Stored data
— START —

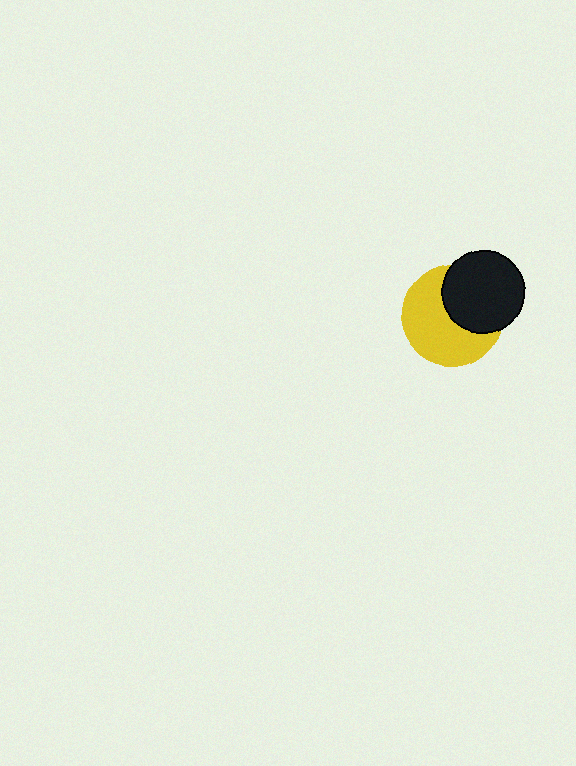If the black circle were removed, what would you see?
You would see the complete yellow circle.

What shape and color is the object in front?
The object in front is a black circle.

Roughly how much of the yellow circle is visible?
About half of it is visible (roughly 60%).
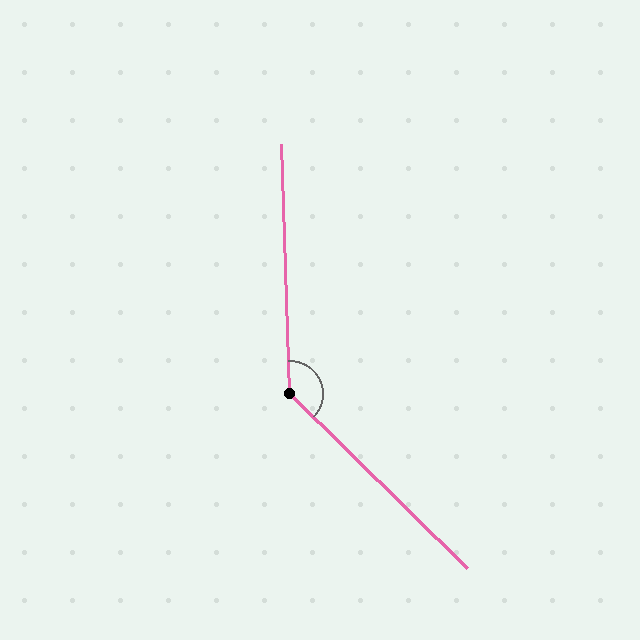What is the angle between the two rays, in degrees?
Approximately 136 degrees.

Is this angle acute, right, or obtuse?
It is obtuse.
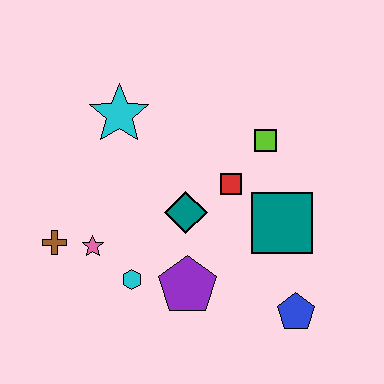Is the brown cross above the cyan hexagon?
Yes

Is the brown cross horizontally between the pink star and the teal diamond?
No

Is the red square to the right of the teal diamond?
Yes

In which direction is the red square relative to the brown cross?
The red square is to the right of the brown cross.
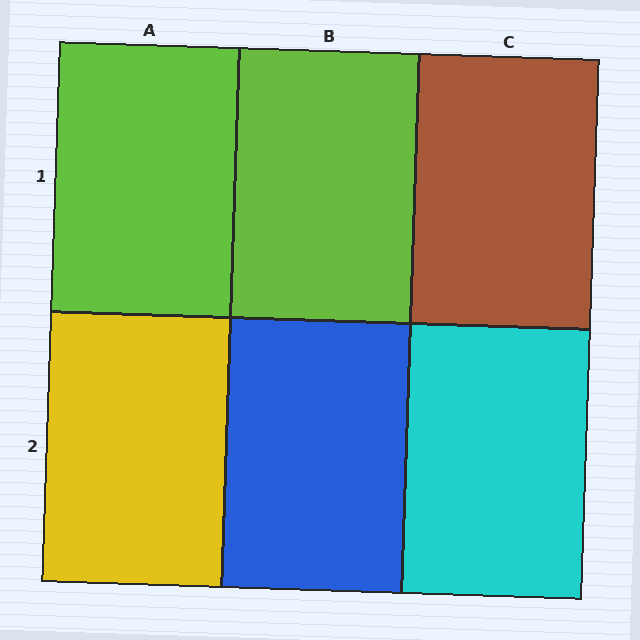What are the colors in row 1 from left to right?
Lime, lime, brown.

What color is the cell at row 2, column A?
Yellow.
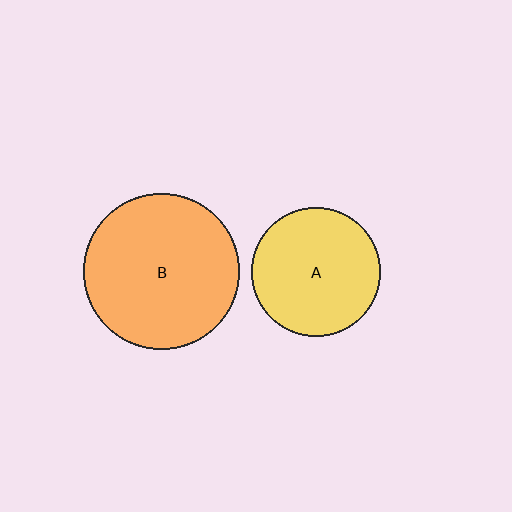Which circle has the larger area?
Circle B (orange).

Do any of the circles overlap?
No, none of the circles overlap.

— END —

Exercise:
Your task is to transcribe all of the records precisely, with no images included.

Written solution:
If the black circle were removed, what would you see?
You would see the complete yellow circle.

What shape and color is the object in front?
The object in front is a black circle.

Roughly how much of the yellow circle is visible?
About half of it is visible (roughly 60%).
What is the angle between the two rays, in degrees?
Approximately 136 degrees.

Is this angle acute, right, or obtuse?
It is obtuse.
Is the brown cross above the cyan hexagon?
Yes

Is the brown cross horizontally between the pink star and the teal diamond?
No

Is the red square to the right of the teal diamond?
Yes

In which direction is the red square relative to the brown cross?
The red square is to the right of the brown cross.
What are the colors in row 1 from left to right?
Lime, lime, brown.

What color is the cell at row 2, column A?
Yellow.
Which circle has the larger area?
Circle B (orange).

Do any of the circles overlap?
No, none of the circles overlap.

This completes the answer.